### TASK
Give the data again exactly as written, skipping any pictures.
>> start SOURCE DATA
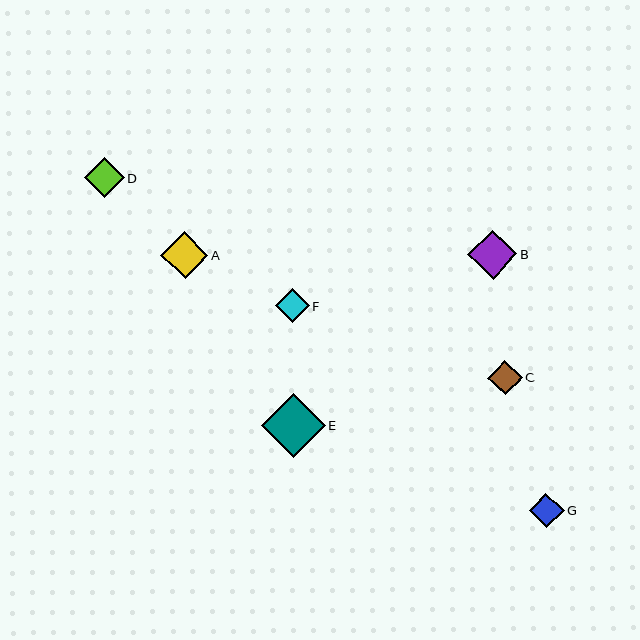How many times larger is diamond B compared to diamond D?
Diamond B is approximately 1.2 times the size of diamond D.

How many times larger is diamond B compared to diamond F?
Diamond B is approximately 1.4 times the size of diamond F.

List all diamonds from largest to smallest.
From largest to smallest: E, B, A, D, C, G, F.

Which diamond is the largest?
Diamond E is the largest with a size of approximately 64 pixels.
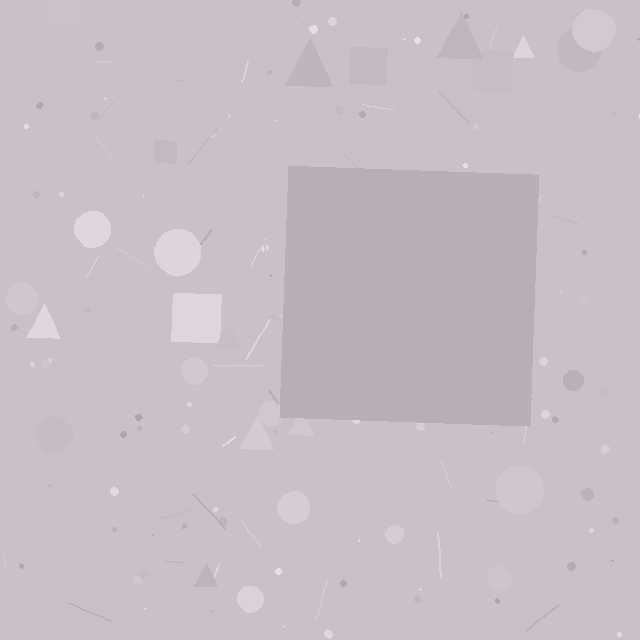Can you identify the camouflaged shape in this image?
The camouflaged shape is a square.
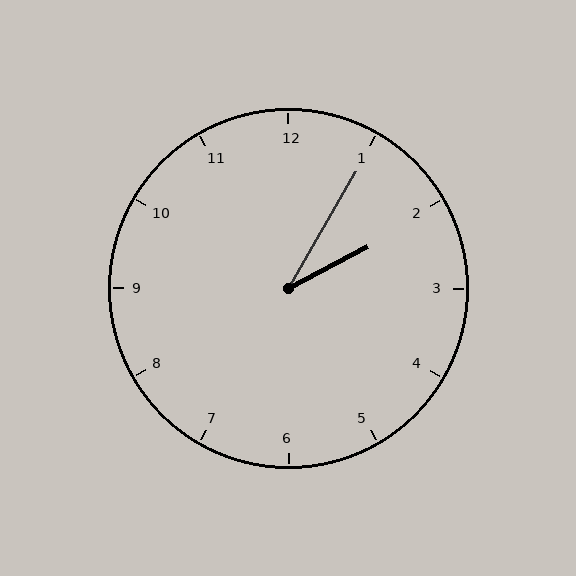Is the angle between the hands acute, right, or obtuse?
It is acute.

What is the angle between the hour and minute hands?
Approximately 32 degrees.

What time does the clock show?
2:05.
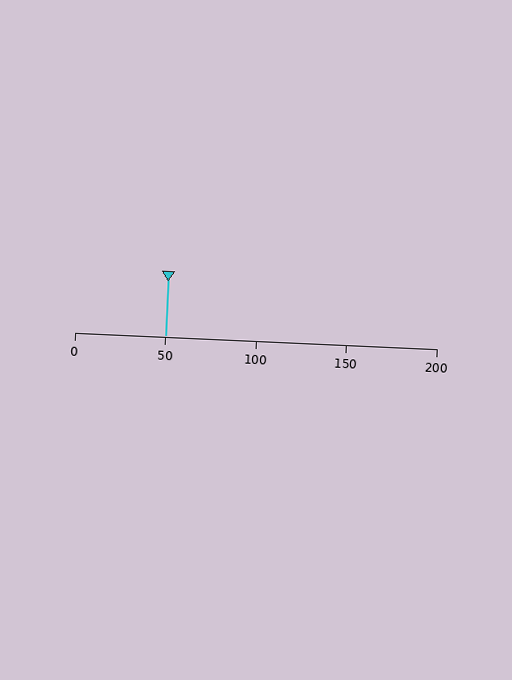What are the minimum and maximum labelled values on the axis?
The axis runs from 0 to 200.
>> end SOURCE DATA
### COMPLETE ANSWER
How many times larger is diamond B compared to diamond D?
Diamond B is approximately 1.2 times the size of diamond D.

How many times larger is diamond B compared to diamond F?
Diamond B is approximately 1.4 times the size of diamond F.

List all diamonds from largest to smallest.
From largest to smallest: E, B, A, D, C, G, F.

Which diamond is the largest?
Diamond E is the largest with a size of approximately 64 pixels.
Can you identify the camouflaged shape in this image?
The camouflaged shape is a square.
Is the angle between the hands acute, right, or obtuse?
It is acute.

What is the angle between the hour and minute hands?
Approximately 32 degrees.

What time does the clock show?
2:05.
What are the minimum and maximum labelled values on the axis?
The axis runs from 0 to 200.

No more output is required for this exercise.